> _WORK ORDER_
Given the entries below, would you transcribe exactly the lines starting at the one with "Which labeled shape" and ending at the one with "Is the purple", both kept, pictures omitted, nothing extra?

(Question entries about shapes)
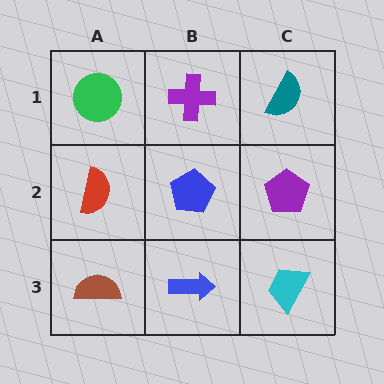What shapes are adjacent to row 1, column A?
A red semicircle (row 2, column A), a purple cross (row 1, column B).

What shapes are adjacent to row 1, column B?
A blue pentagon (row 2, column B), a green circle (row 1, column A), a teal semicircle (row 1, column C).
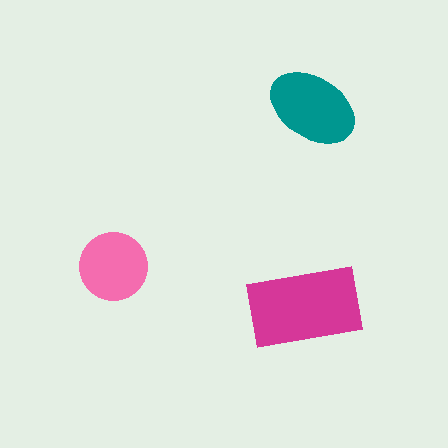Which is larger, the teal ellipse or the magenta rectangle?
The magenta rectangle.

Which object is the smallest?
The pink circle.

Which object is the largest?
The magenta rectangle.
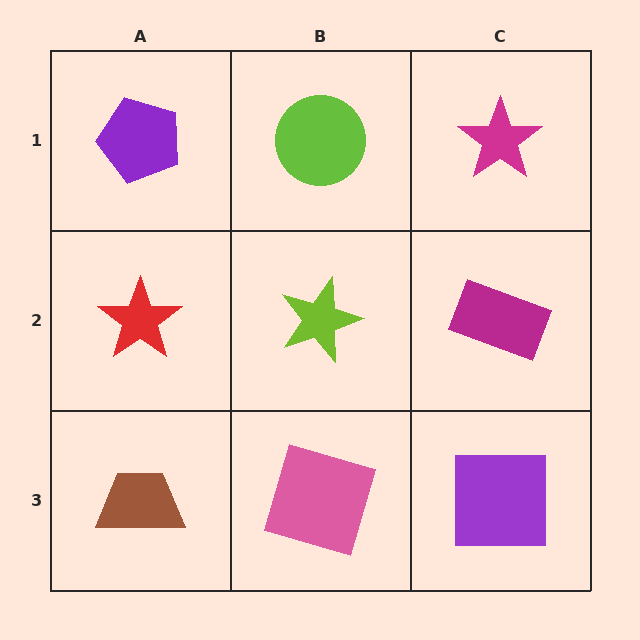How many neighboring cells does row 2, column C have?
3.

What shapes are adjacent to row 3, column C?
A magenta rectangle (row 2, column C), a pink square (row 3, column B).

==

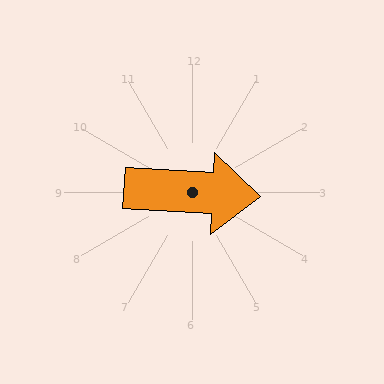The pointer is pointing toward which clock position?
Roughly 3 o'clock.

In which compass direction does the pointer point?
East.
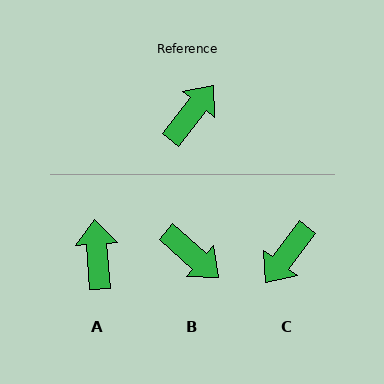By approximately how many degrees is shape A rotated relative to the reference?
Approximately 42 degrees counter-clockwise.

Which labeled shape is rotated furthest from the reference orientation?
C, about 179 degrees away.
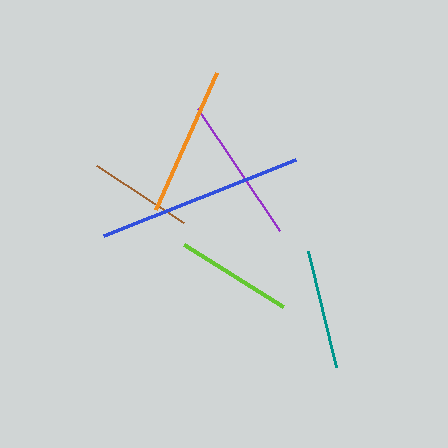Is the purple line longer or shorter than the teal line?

> _RESPONSE TO THIS EXERCISE_
Which labeled shape is rotated furthest from the reference orientation?
C, about 179 degrees away.
Is the purple line longer or shorter than the teal line?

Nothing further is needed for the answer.